Start of Records for this exercise

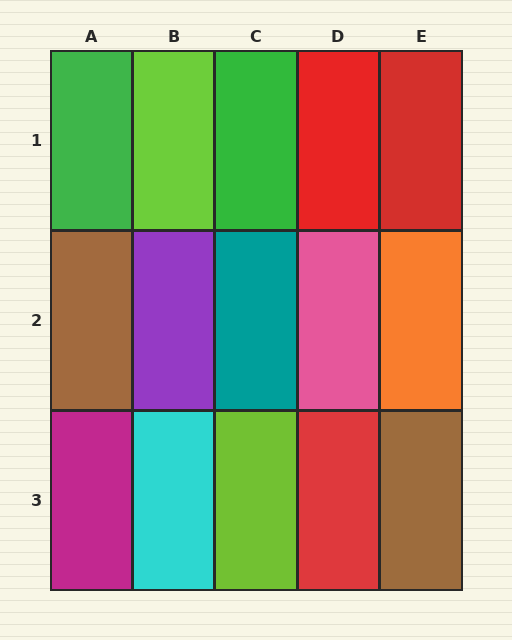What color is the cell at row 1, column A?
Green.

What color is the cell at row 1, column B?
Lime.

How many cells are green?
2 cells are green.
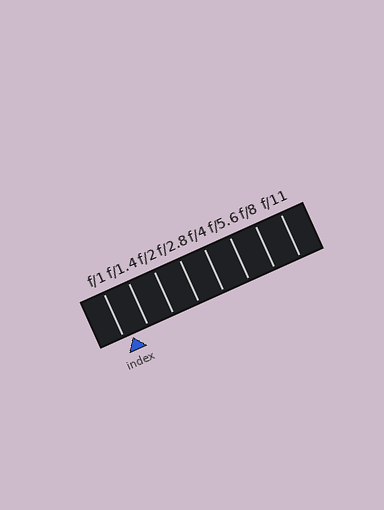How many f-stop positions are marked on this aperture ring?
There are 8 f-stop positions marked.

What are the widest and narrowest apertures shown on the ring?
The widest aperture shown is f/1 and the narrowest is f/11.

End of Records for this exercise

Work to complete: The records above are to be duplicated exactly, pictures left out.

Response box:
What color is the cell at row 1, column A?
Green.

What color is the cell at row 1, column B?
Lime.

How many cells are green?
2 cells are green.
How many f-stop positions are marked on this aperture ring?
There are 8 f-stop positions marked.

What are the widest and narrowest apertures shown on the ring?
The widest aperture shown is f/1 and the narrowest is f/11.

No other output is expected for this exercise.